* WRITTEN TASK *
Your copy should contain exactly the lines from the one that holds "What is the interval" through the end of the material, reproduced as written, with no pictures.

[Begin]

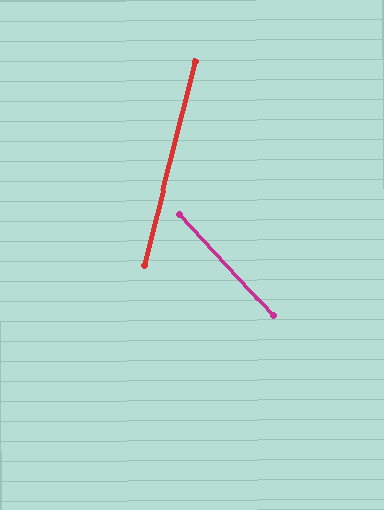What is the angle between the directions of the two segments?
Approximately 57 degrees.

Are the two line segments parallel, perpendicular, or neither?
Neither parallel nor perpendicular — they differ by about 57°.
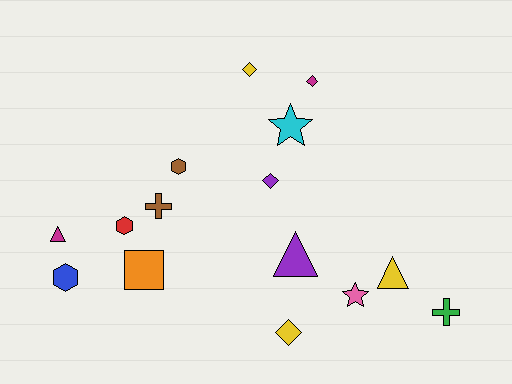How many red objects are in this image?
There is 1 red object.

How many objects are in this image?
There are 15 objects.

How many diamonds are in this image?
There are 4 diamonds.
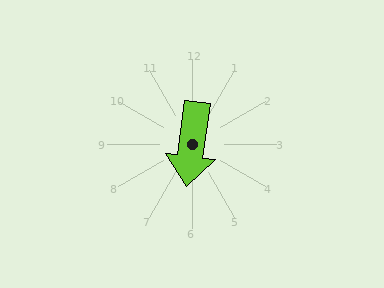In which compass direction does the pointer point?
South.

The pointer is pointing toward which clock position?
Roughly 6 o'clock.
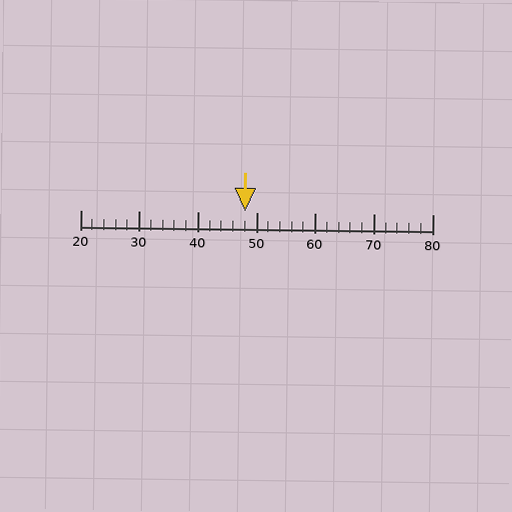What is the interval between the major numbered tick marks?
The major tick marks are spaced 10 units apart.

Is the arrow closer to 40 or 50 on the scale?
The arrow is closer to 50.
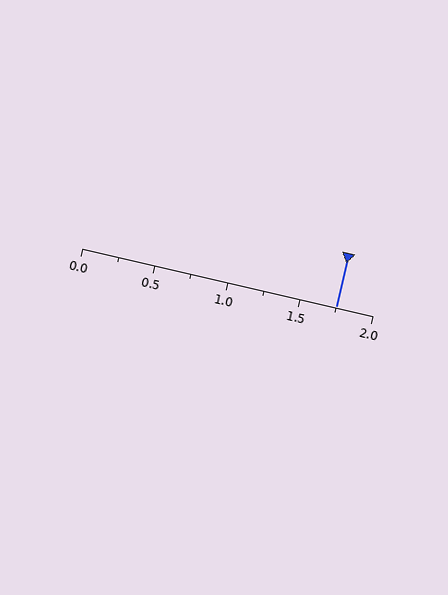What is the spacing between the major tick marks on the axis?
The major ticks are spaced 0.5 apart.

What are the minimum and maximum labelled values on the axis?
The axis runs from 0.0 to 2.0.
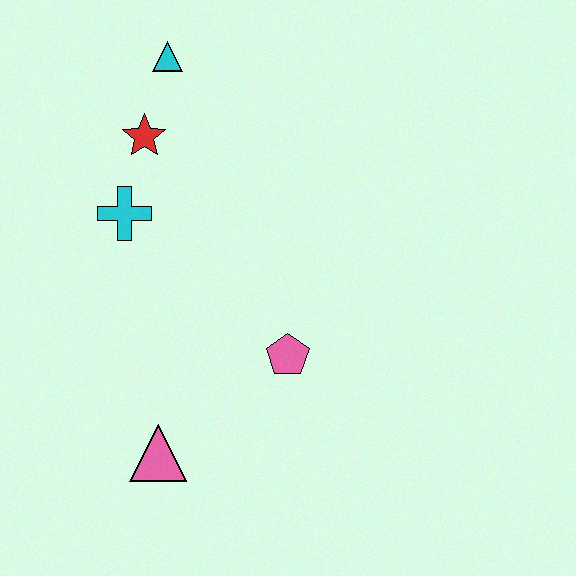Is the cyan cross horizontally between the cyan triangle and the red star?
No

[End]

* SOLUTION *
What is the interval between the major numbered tick marks?
The major tick marks are spaced 10 units apart.

Is the arrow closer to 40 or 50 on the scale?
The arrow is closer to 50.
What is the spacing between the major tick marks on the axis?
The major ticks are spaced 0.5 apart.

What are the minimum and maximum labelled values on the axis?
The axis runs from 0.0 to 2.0.
Is the cyan cross horizontally between the cyan triangle and the red star?
No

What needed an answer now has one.